### Working data:
BEGIN

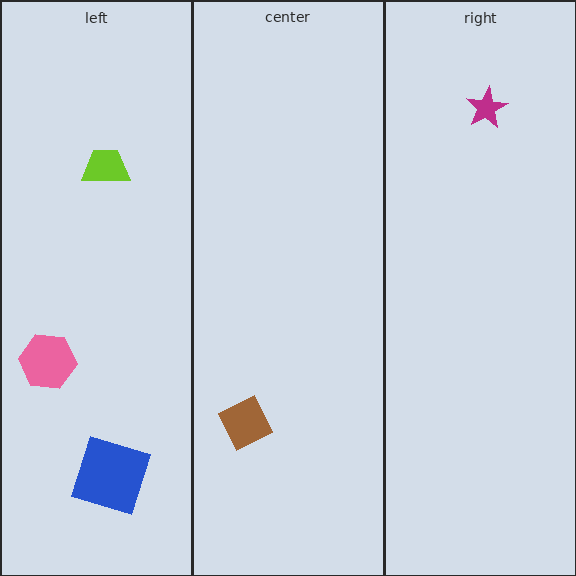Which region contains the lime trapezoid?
The left region.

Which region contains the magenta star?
The right region.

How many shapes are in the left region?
3.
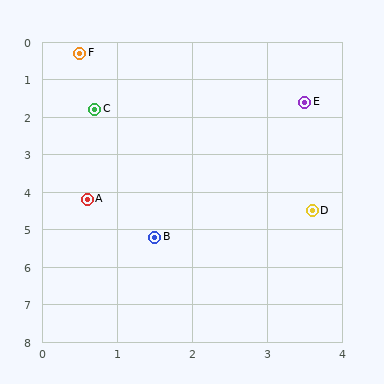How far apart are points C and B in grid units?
Points C and B are about 3.5 grid units apart.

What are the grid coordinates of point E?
Point E is at approximately (3.5, 1.6).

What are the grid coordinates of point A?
Point A is at approximately (0.6, 4.2).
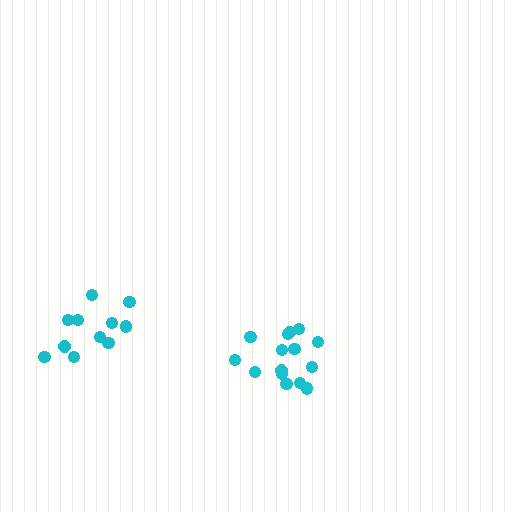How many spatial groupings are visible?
There are 2 spatial groupings.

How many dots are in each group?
Group 1: 15 dots, Group 2: 11 dots (26 total).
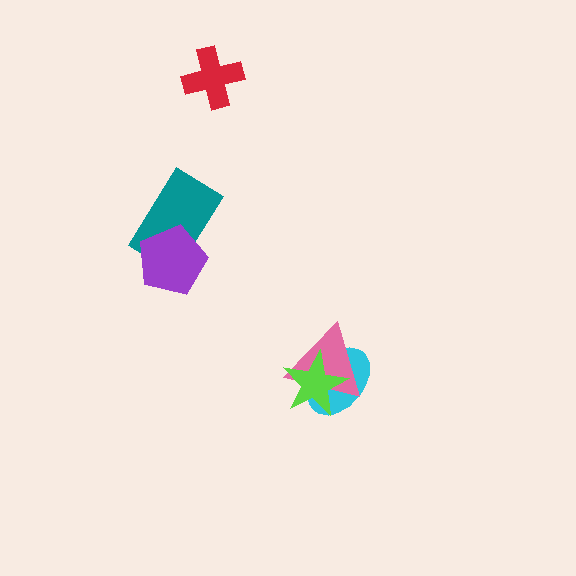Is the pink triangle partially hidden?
Yes, it is partially covered by another shape.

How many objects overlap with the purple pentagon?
1 object overlaps with the purple pentagon.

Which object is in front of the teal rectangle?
The purple pentagon is in front of the teal rectangle.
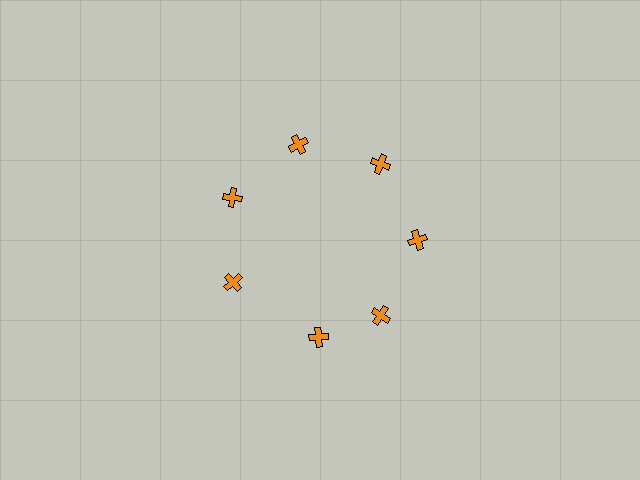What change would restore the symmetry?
The symmetry would be restored by rotating it back into even spacing with its neighbors so that all 7 crosses sit at equal angles and equal distance from the center.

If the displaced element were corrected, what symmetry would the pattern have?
It would have 7-fold rotational symmetry — the pattern would map onto itself every 51 degrees.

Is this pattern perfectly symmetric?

END

Can you repeat every record above exactly, apart from the pictures?

Which region contains the lime trapezoid?
The left region.

Which region contains the magenta star?
The right region.

How many shapes are in the left region?
3.
How far apart are points C and B in grid units?
Points C and B are about 3.5 grid units apart.

What are the grid coordinates of point E?
Point E is at approximately (3.5, 1.6).

What are the grid coordinates of point A?
Point A is at approximately (0.6, 4.2).
How many spatial groupings are visible?
There are 2 spatial groupings.

How many dots are in each group?
Group 1: 15 dots, Group 2: 11 dots (26 total).
Is the pink triangle partially hidden?
Yes, it is partially covered by another shape.

How many objects overlap with the purple pentagon?
1 object overlaps with the purple pentagon.

Which object is in front of the teal rectangle?
The purple pentagon is in front of the teal rectangle.
What change would restore the symmetry?
The symmetry would be restored by rotating it back into even spacing with its neighbors so that all 7 crosses sit at equal angles and equal distance from the center.

If the displaced element were corrected, what symmetry would the pattern have?
It would have 7-fold rotational symmetry — the pattern would map onto itself every 51 degrees.

Is this pattern perfectly symmetric?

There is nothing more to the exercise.